Material:
'''
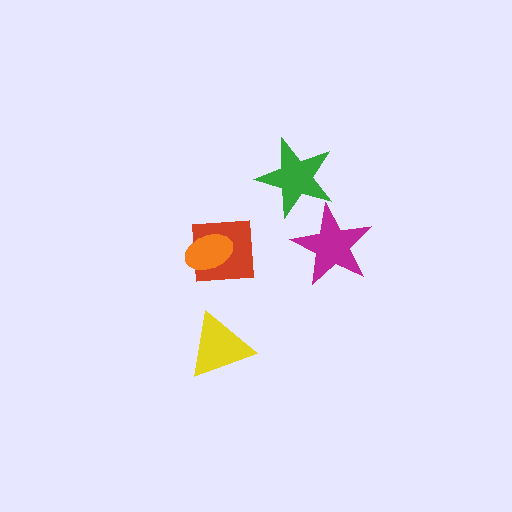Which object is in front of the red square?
The orange ellipse is in front of the red square.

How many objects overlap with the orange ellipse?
1 object overlaps with the orange ellipse.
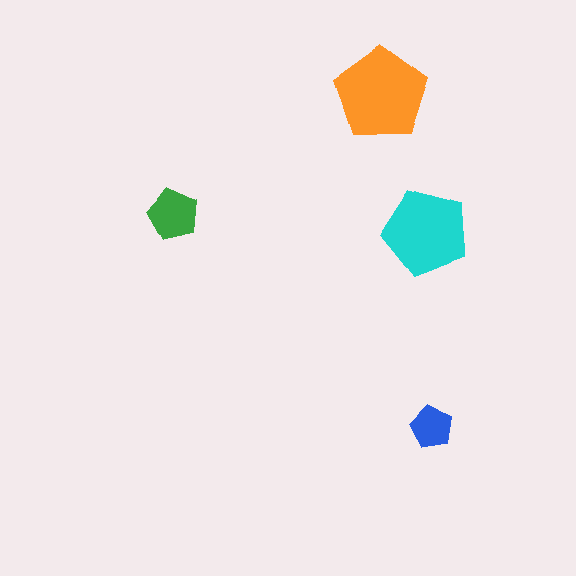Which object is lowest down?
The blue pentagon is bottommost.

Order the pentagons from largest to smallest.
the orange one, the cyan one, the green one, the blue one.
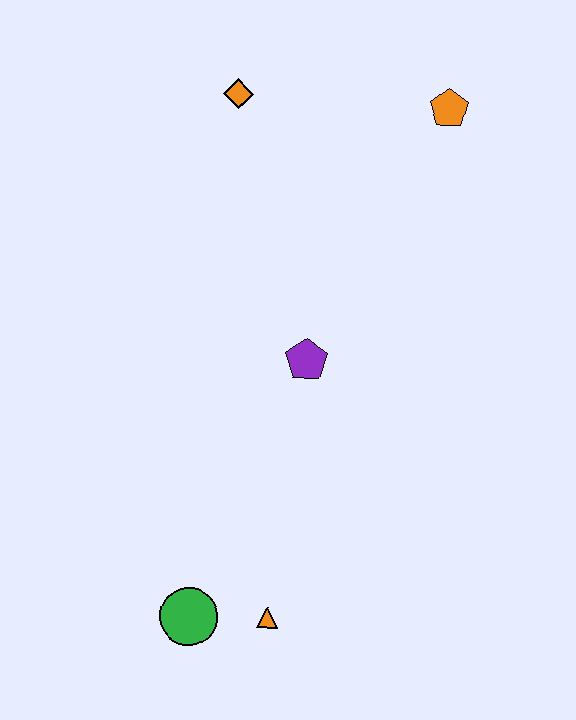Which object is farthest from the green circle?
The orange pentagon is farthest from the green circle.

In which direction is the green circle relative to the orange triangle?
The green circle is to the left of the orange triangle.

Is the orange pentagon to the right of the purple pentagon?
Yes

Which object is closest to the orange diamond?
The orange pentagon is closest to the orange diamond.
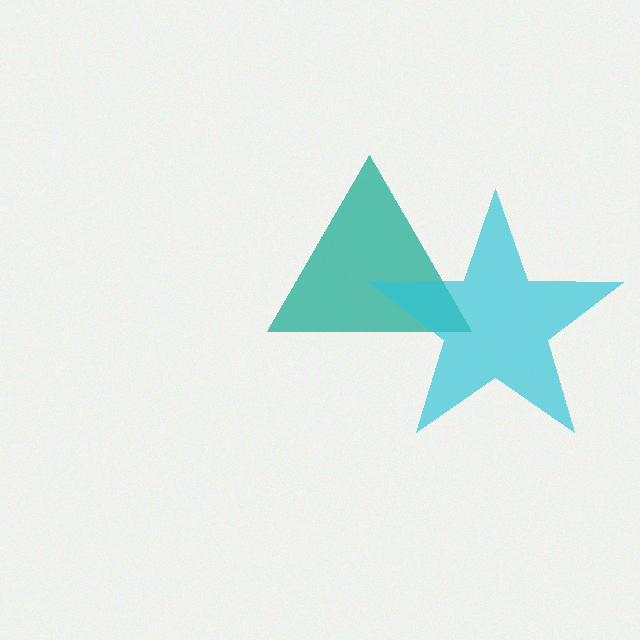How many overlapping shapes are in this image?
There are 2 overlapping shapes in the image.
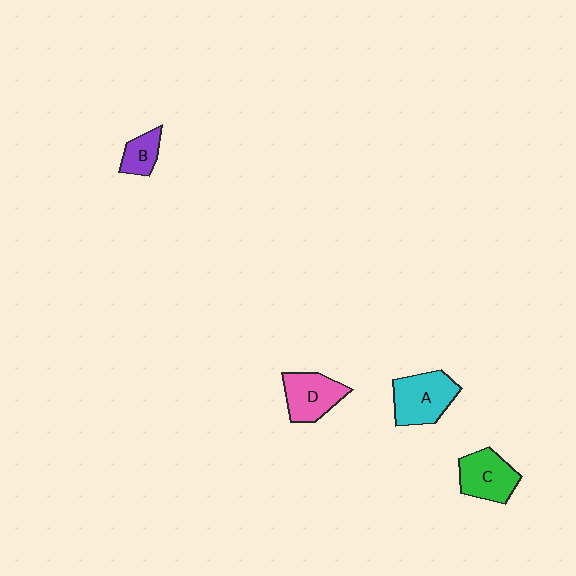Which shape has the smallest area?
Shape B (purple).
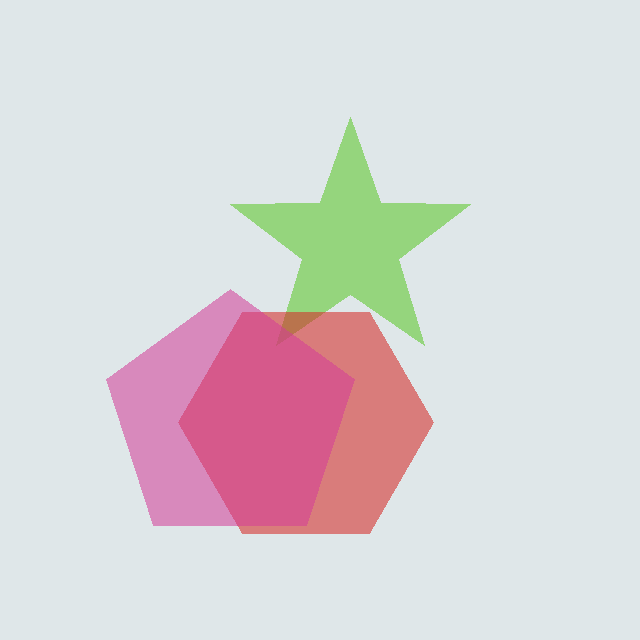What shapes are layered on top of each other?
The layered shapes are: a lime star, a red hexagon, a magenta pentagon.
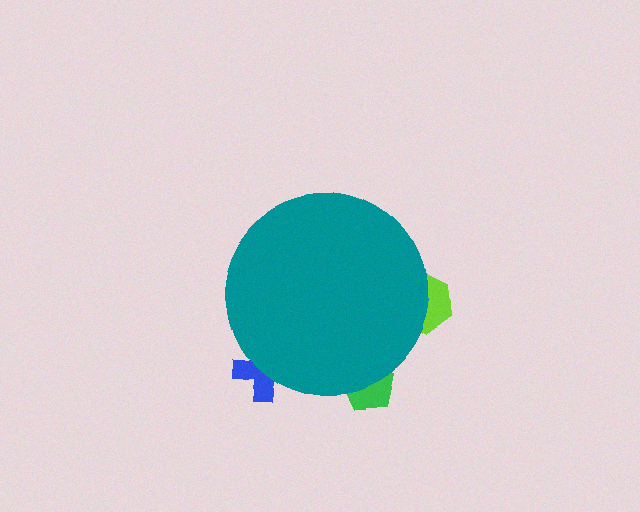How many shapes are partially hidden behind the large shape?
3 shapes are partially hidden.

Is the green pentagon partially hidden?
Yes, the green pentagon is partially hidden behind the teal circle.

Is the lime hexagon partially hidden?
Yes, the lime hexagon is partially hidden behind the teal circle.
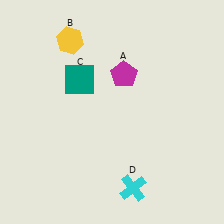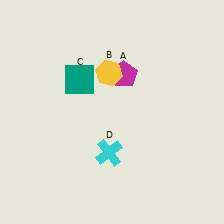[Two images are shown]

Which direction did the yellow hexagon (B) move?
The yellow hexagon (B) moved down and to the right.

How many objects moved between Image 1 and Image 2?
2 objects moved between the two images.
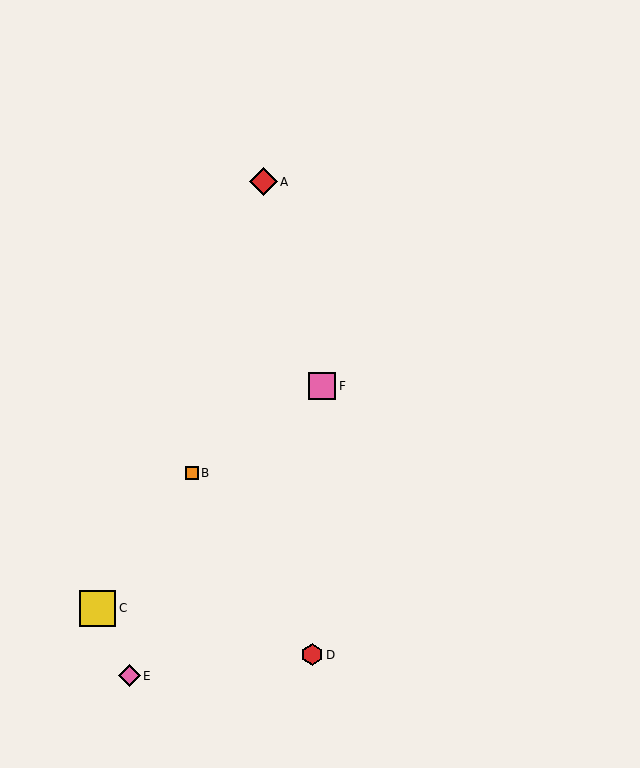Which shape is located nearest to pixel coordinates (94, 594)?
'''
Set down the material exactly, every line of it, except for the pictures.

Answer for this exercise:
Which object is in front of the red square?
The orange ellipse is in front of the red square.

How many objects overlap with the orange ellipse?
1 object overlaps with the orange ellipse.
Which object is lowest down?
The blue pentagon is bottommost.

Order the pentagons from largest to smallest.
the orange one, the cyan one, the green one, the blue one.
Which object is farthest from the green circle?
The orange pentagon is farthest from the green circle.

In which direction is the green circle relative to the orange triangle?
The green circle is to the left of the orange triangle.

Is the orange pentagon to the right of the purple pentagon?
Yes

Which object is closest to the orange diamond?
The orange pentagon is closest to the orange diamond.
How many overlapping shapes are in this image?
There are 2 overlapping shapes in the image.
Which shape has the smallest area?
Shape B (purple).
What shapes are layered on top of each other?
The layered shapes are: a lime star, a red hexagon, a magenta pentagon.
How many shapes are partially hidden behind the large shape?
3 shapes are partially hidden.

Is the green pentagon partially hidden?
Yes, the green pentagon is partially hidden behind the teal circle.

Is the lime hexagon partially hidden?
Yes, the lime hexagon is partially hidden behind the teal circle.
[Two images are shown]

Which direction did the yellow hexagon (B) move?
The yellow hexagon (B) moved down and to the right.

How many objects moved between Image 1 and Image 2?
2 objects moved between the two images.
Which shape is located nearest to pixel coordinates (94, 594)?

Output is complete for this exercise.